§ Instructions to follow
Transcribe the listing in full, excluding any pictures.

§ Material shown
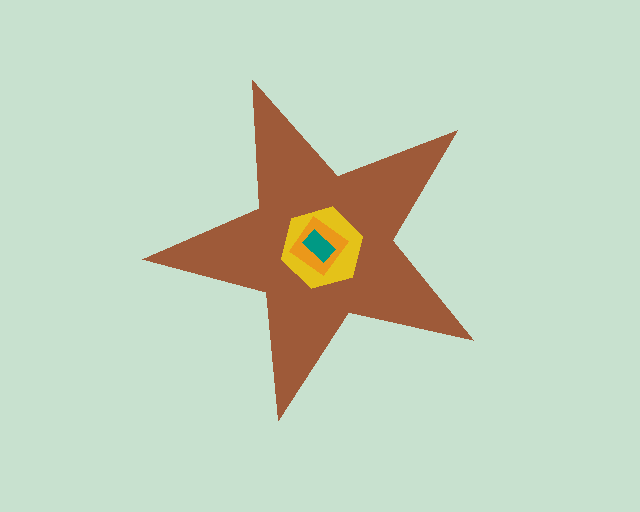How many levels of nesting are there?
4.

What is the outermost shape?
The brown star.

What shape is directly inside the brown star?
The yellow hexagon.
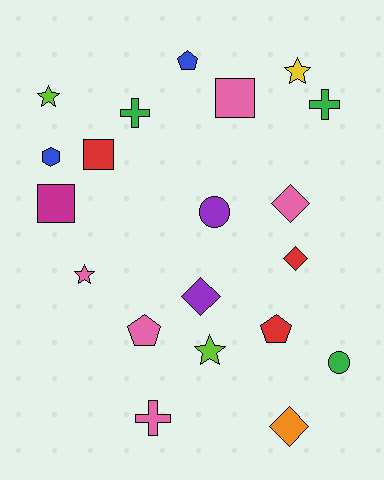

§ Result for this exercise
How many levels of nesting are there?
4.

What is the outermost shape?
The brown star.

What shape is directly inside the brown star?
The yellow hexagon.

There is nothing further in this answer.